*Shape perception records*.
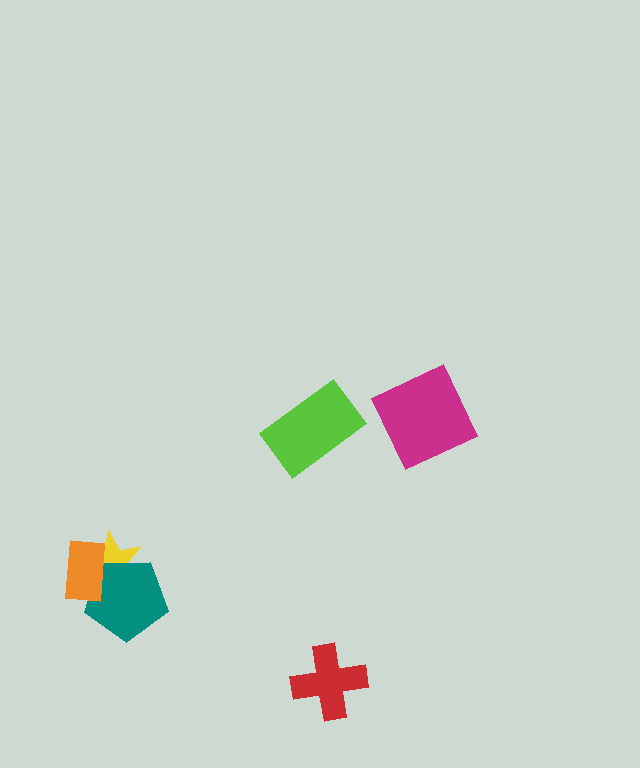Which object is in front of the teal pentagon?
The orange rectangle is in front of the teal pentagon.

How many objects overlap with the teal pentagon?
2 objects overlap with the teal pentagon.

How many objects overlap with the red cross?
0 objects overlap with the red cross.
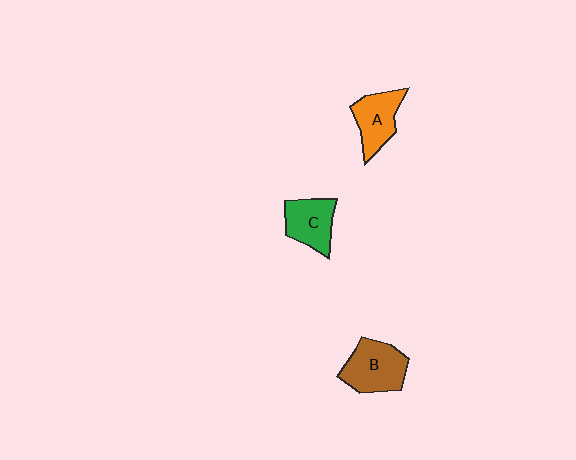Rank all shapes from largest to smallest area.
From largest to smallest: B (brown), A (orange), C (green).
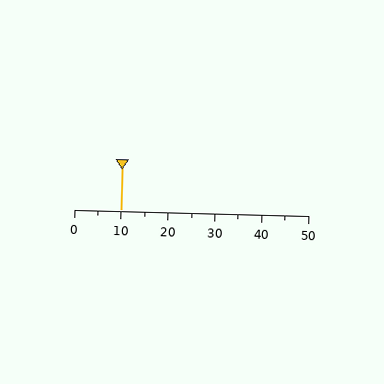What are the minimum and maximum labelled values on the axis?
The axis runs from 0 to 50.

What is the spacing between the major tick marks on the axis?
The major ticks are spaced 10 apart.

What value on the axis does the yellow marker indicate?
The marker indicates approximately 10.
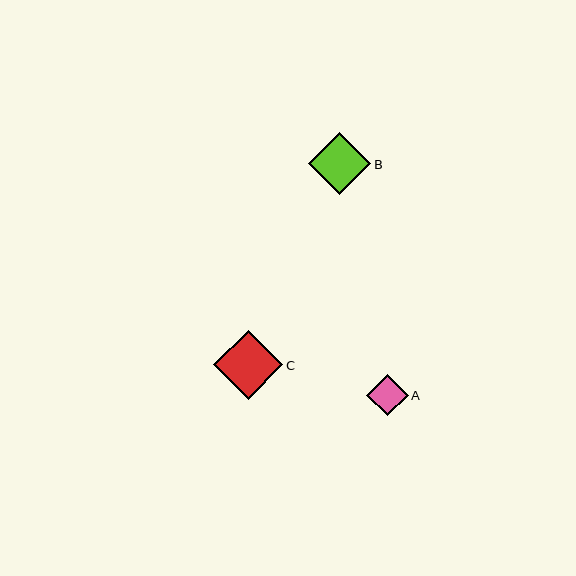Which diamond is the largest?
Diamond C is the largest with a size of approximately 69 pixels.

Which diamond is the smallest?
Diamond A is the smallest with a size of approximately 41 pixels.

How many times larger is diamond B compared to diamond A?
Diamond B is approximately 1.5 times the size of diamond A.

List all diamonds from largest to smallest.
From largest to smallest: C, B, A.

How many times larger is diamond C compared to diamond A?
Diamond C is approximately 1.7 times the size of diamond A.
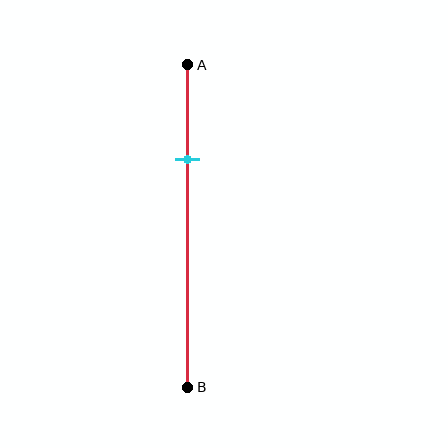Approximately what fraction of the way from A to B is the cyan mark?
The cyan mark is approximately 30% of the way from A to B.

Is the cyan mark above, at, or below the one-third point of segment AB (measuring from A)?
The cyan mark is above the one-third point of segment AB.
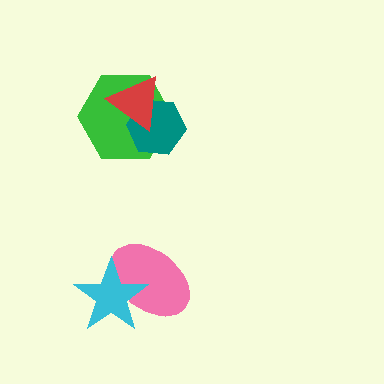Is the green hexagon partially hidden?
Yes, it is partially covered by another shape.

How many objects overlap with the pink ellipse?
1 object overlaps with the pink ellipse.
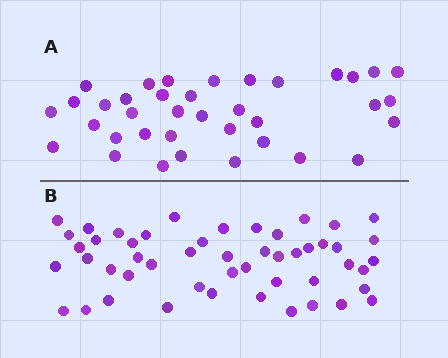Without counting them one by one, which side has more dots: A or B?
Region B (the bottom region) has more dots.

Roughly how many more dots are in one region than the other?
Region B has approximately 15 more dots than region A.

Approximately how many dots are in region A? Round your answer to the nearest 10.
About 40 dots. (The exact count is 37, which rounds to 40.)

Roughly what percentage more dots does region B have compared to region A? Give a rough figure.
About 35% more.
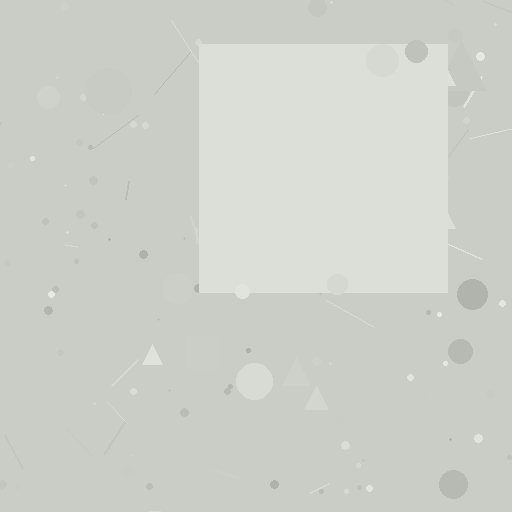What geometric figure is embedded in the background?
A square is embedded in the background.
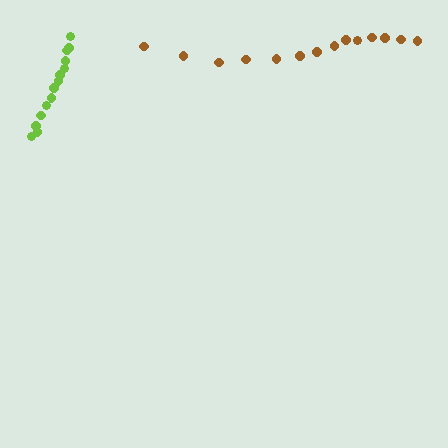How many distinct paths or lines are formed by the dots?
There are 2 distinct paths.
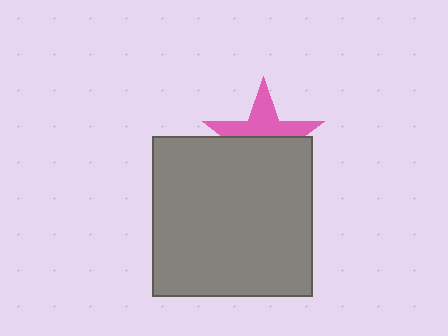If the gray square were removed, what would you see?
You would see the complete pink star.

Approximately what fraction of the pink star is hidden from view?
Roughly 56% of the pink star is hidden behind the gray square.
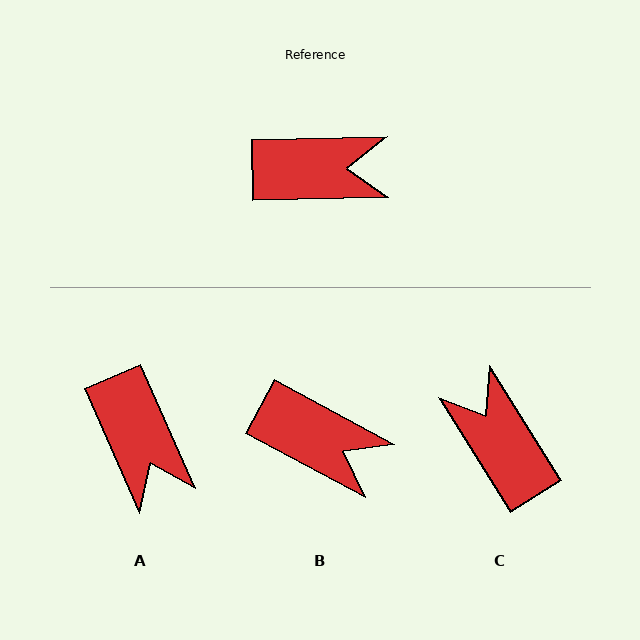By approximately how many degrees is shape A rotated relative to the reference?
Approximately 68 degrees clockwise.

*Direction*.
Repeat the entries exactly. Pictures are excluded from the copy.

*Solution to this exercise*.
Which object is in front of the teal pentagon?
The orange rectangle is in front of the teal pentagon.

How many objects overlap with the teal pentagon?
2 objects overlap with the teal pentagon.

How many objects overlap with the red cross?
0 objects overlap with the red cross.
Rank all shapes from largest to smallest area.
From largest to smallest: B (brown), A (orange), C (green).
What are the minimum and maximum labelled values on the axis?
The axis runs from 0 to 50.

What is the spacing between the major tick marks on the axis?
The major ticks are spaced 10 apart.

What value on the axis does the yellow marker indicate?
The marker indicates approximately 10.
Which diamond is the largest?
Diamond C is the largest with a size of approximately 69 pixels.

Which diamond is the smallest?
Diamond A is the smallest with a size of approximately 41 pixels.

How many times larger is diamond B compared to diamond A?
Diamond B is approximately 1.5 times the size of diamond A.

List all diamonds from largest to smallest.
From largest to smallest: C, B, A.

How many times larger is diamond C compared to diamond A?
Diamond C is approximately 1.7 times the size of diamond A.
Approximately what fraction of the way from A to B is the cyan mark?
The cyan mark is approximately 30% of the way from A to B.

Is the cyan mark above, at, or below the one-third point of segment AB (measuring from A)?
The cyan mark is above the one-third point of segment AB.
Is the green hexagon partially hidden?
Yes, it is partially covered by another shape.

How many objects overlap with the pink ellipse?
1 object overlaps with the pink ellipse.
Without counting them one by one, which side has more dots: A or B?
Region B (the bottom region) has more dots.

Roughly how many more dots are in one region than the other?
Region B has approximately 15 more dots than region A.

Approximately how many dots are in region A? Round your answer to the nearest 10.
About 40 dots. (The exact count is 37, which rounds to 40.)

Roughly what percentage more dots does region B have compared to region A? Give a rough figure.
About 35% more.
What geometric figure is embedded in the background?
A square is embedded in the background.
How many distinct paths or lines are formed by the dots?
There are 2 distinct paths.
If the gray square were removed, what would you see?
You would see the complete pink star.

Approximately what fraction of the pink star is hidden from view?
Roughly 56% of the pink star is hidden behind the gray square.
By approximately how many degrees is shape A rotated relative to the reference?
Approximately 68 degrees clockwise.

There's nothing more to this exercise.